What to produce →
Pictures do not belong in the copy; transcribe everything else in the records exactly.

Records to process →
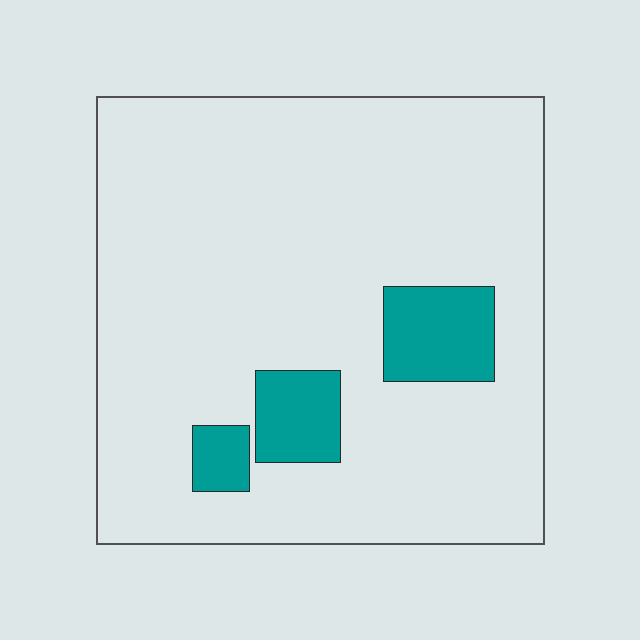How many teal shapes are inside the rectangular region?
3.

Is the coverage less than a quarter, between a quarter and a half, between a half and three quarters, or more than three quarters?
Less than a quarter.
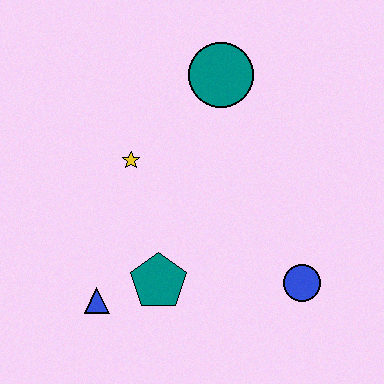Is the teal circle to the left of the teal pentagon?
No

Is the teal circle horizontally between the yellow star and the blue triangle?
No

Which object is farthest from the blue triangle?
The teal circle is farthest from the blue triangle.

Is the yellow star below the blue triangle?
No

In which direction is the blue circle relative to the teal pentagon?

Output for this exercise →
How many teal shapes are inside the rectangular region?
3.

Is the coverage less than a quarter, between a quarter and a half, between a half and three quarters, or more than three quarters?
Less than a quarter.
Is the teal circle to the left of the teal pentagon?
No

Is the teal circle horizontally between the yellow star and the blue triangle?
No

Which object is farthest from the blue triangle?
The teal circle is farthest from the blue triangle.

Is the yellow star below the blue triangle?
No

In which direction is the blue circle relative to the teal pentagon?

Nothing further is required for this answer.